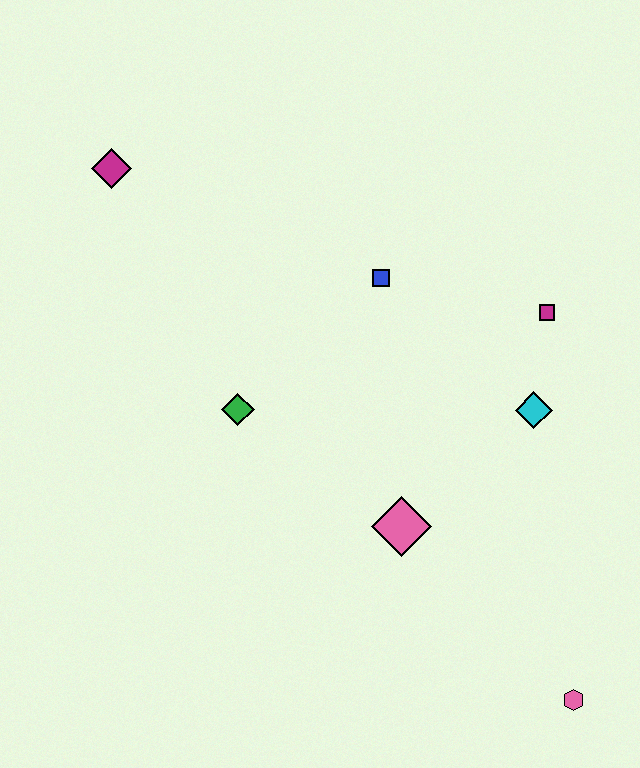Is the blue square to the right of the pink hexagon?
No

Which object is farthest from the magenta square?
The magenta diamond is farthest from the magenta square.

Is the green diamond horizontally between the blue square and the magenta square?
No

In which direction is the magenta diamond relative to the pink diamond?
The magenta diamond is above the pink diamond.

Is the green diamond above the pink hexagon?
Yes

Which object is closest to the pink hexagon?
The pink diamond is closest to the pink hexagon.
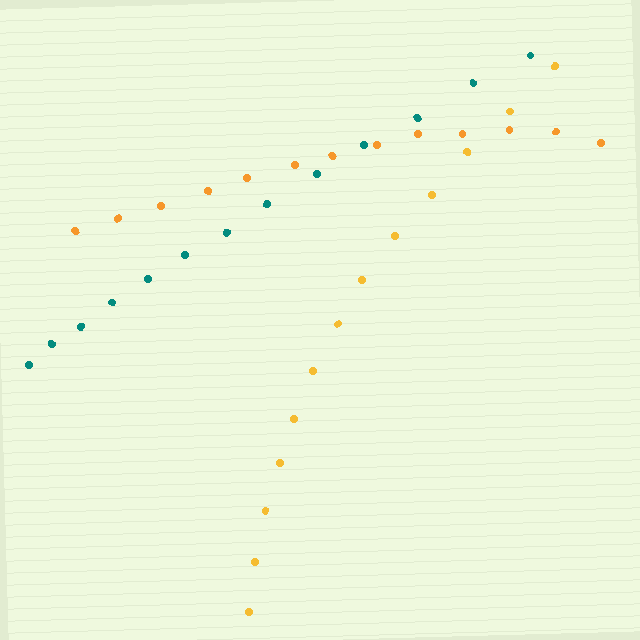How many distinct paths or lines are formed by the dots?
There are 3 distinct paths.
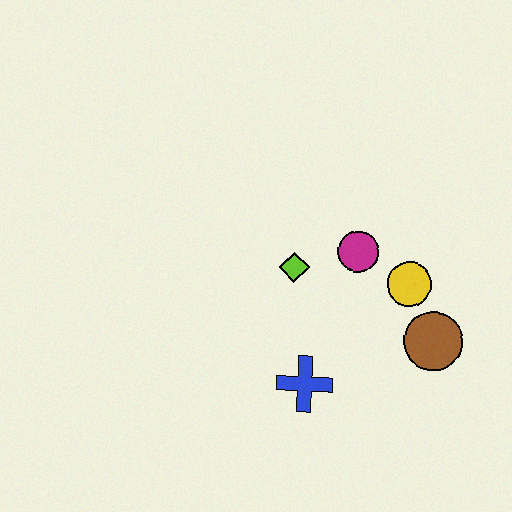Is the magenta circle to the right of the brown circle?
No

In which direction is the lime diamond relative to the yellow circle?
The lime diamond is to the left of the yellow circle.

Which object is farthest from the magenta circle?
The blue cross is farthest from the magenta circle.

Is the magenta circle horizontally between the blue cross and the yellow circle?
Yes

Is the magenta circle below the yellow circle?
No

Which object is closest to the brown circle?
The yellow circle is closest to the brown circle.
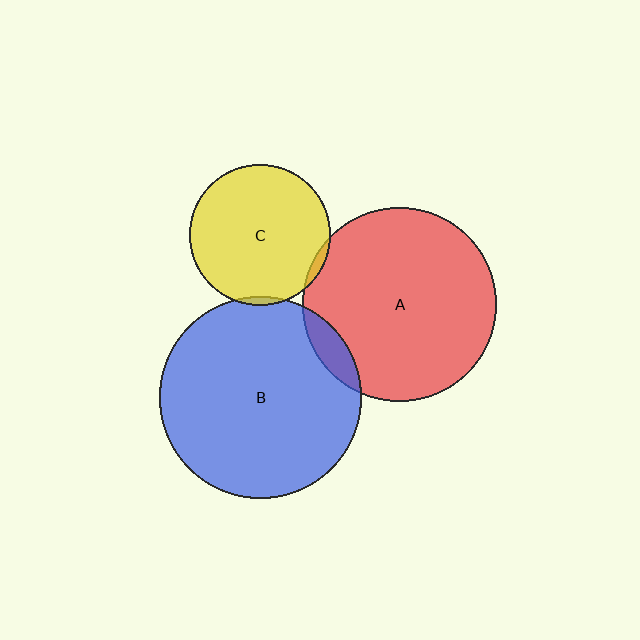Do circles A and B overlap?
Yes.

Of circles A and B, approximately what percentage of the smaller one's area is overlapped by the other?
Approximately 5%.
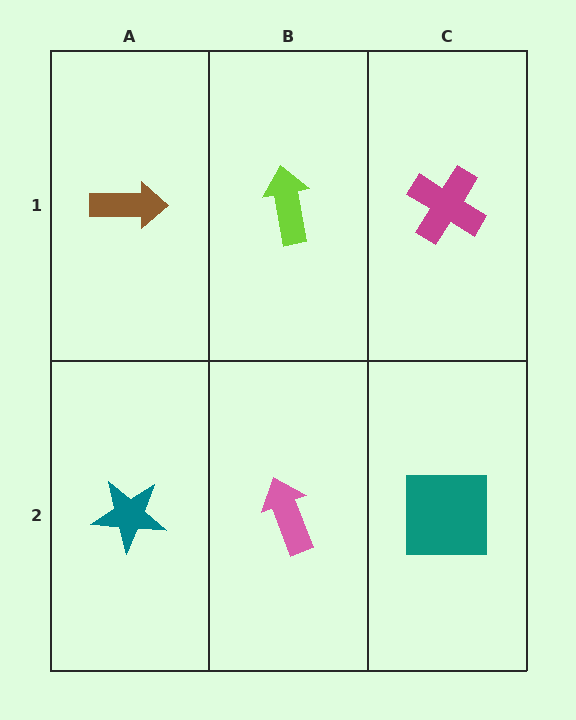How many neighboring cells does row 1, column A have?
2.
────────
# TASK STATEMENT
From the line containing "Is the magenta circle horizontally" to the last line of the entries, copy every line exactly, including both ends, and leave out the pictures.

# PROBLEM SOLUTION
Is the magenta circle horizontally between the blue cross and the yellow circle?
Yes

Is the magenta circle below the yellow circle?
No

Which object is closest to the brown circle?
The yellow circle is closest to the brown circle.
Do circles A and B overlap?
Yes.

Of circles A and B, approximately what percentage of the smaller one's area is overlapped by the other?
Approximately 5%.
How many neighboring cells does row 1, column A have?
2.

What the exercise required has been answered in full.